__Instruction__.
Give every line again exactly as it appears, please, but not the pictures.

__Information shown__.
____

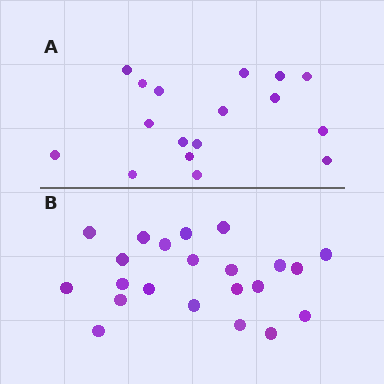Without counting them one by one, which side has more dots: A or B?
Region B (the bottom region) has more dots.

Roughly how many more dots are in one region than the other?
Region B has about 5 more dots than region A.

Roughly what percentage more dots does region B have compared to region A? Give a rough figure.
About 30% more.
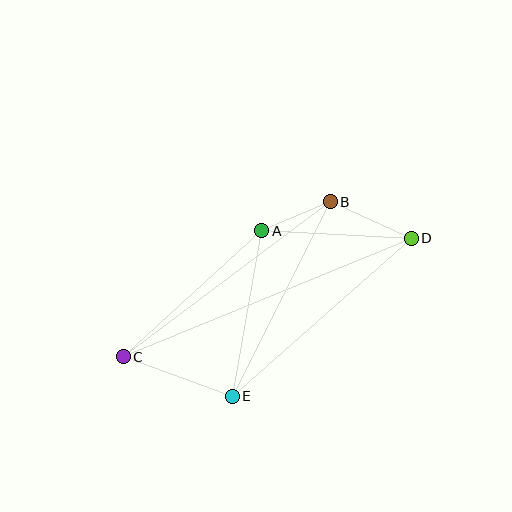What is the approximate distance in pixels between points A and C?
The distance between A and C is approximately 187 pixels.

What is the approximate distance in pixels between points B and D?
The distance between B and D is approximately 89 pixels.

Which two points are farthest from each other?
Points C and D are farthest from each other.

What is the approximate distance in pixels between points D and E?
The distance between D and E is approximately 239 pixels.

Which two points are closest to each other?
Points A and B are closest to each other.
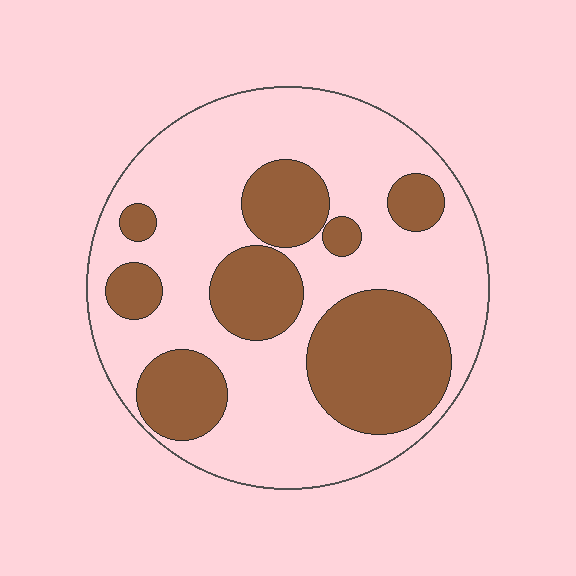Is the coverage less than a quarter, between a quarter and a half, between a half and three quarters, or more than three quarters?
Between a quarter and a half.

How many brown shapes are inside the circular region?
8.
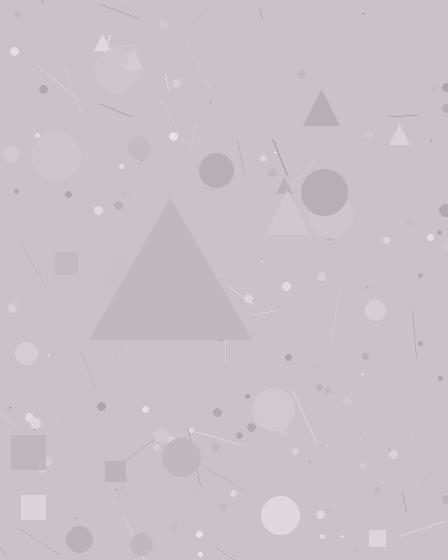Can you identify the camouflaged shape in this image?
The camouflaged shape is a triangle.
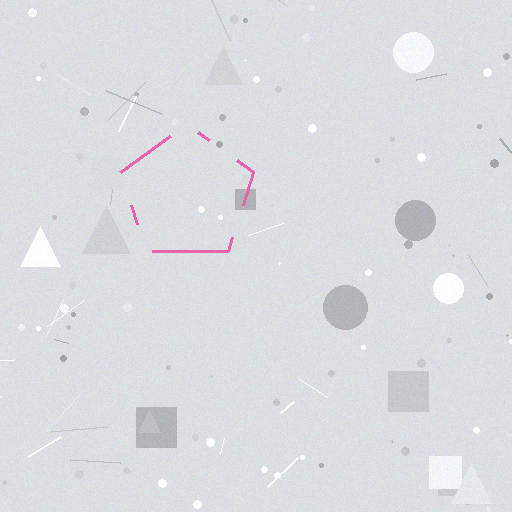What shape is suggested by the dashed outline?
The dashed outline suggests a pentagon.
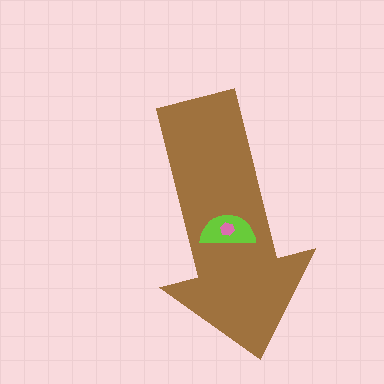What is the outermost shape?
The brown arrow.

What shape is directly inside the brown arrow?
The lime semicircle.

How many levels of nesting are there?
3.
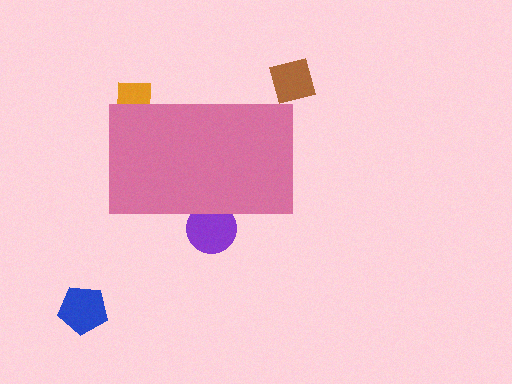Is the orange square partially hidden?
Yes, the orange square is partially hidden behind the pink rectangle.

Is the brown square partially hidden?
No, the brown square is fully visible.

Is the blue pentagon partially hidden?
No, the blue pentagon is fully visible.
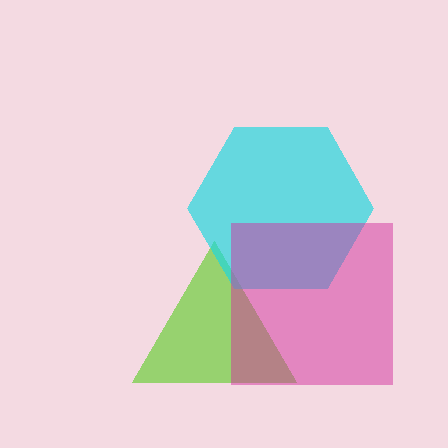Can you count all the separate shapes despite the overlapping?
Yes, there are 3 separate shapes.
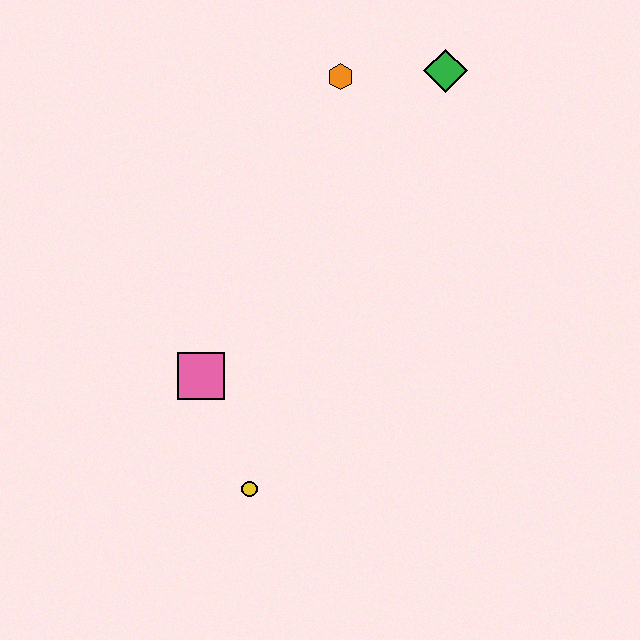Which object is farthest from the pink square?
The green diamond is farthest from the pink square.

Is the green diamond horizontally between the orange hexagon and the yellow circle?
No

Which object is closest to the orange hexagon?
The green diamond is closest to the orange hexagon.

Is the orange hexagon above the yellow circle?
Yes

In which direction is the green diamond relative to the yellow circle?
The green diamond is above the yellow circle.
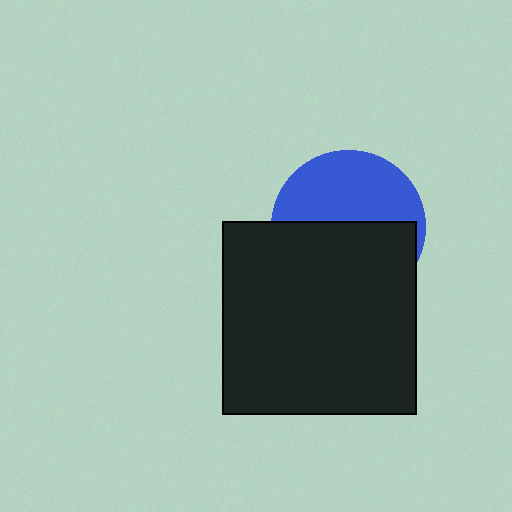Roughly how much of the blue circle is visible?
About half of it is visible (roughly 47%).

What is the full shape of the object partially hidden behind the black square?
The partially hidden object is a blue circle.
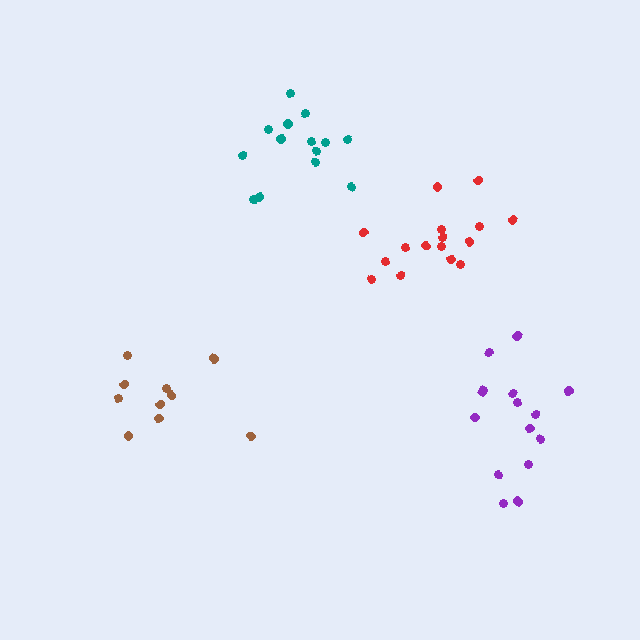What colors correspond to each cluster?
The clusters are colored: teal, purple, red, brown.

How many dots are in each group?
Group 1: 14 dots, Group 2: 15 dots, Group 3: 16 dots, Group 4: 10 dots (55 total).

____

__Correct result__.
Without counting them one by one, which side has more dots: A or B?
Region B (the bottom region) has more dots.

Roughly how many more dots are in one region than the other?
Region B has about 5 more dots than region A.

Roughly what percentage more dots does region B have compared to region A? Give a rough figure.
About 30% more.
What is the approximate distance in pixels between points A and C?
The distance between A and C is approximately 187 pixels.

What is the approximate distance in pixels between points B and D?
The distance between B and D is approximately 89 pixels.

Which two points are farthest from each other?
Points C and D are farthest from each other.

What is the approximate distance in pixels between points D and E?
The distance between D and E is approximately 239 pixels.

Which two points are closest to each other?
Points A and B are closest to each other.
Is the coverage less than a quarter, between a quarter and a half, between a half and three quarters, or more than three quarters?
Between a quarter and a half.

How many brown shapes are inside the circular region?
8.
Can you identify the camouflaged shape in this image?
The camouflaged shape is a triangle.
What shape is suggested by the dashed outline?
The dashed outline suggests a pentagon.
What is the outermost shape?
The brown arrow.

What shape is directly inside the brown arrow?
The lime semicircle.

How many levels of nesting are there?
3.
Is the orange square partially hidden?
Yes, the orange square is partially hidden behind the pink rectangle.

Is the brown square partially hidden?
No, the brown square is fully visible.

Is the blue pentagon partially hidden?
No, the blue pentagon is fully visible.
Can you count all the separate shapes despite the overlapping?
Yes, there are 3 separate shapes.
Which object is farthest from the pink square?
The green diamond is farthest from the pink square.

Is the green diamond horizontally between the orange hexagon and the yellow circle?
No

Which object is closest to the orange hexagon?
The green diamond is closest to the orange hexagon.

Is the orange hexagon above the yellow circle?
Yes

In which direction is the green diamond relative to the yellow circle?
The green diamond is above the yellow circle.
Roughly how much of the blue circle is visible?
About half of it is visible (roughly 47%).

What is the full shape of the object partially hidden behind the black square?
The partially hidden object is a blue circle.
What colors correspond to each cluster?
The clusters are colored: teal, purple, red, brown.

How many dots are in each group?
Group 1: 14 dots, Group 2: 15 dots, Group 3: 16 dots, Group 4: 10 dots (55 total).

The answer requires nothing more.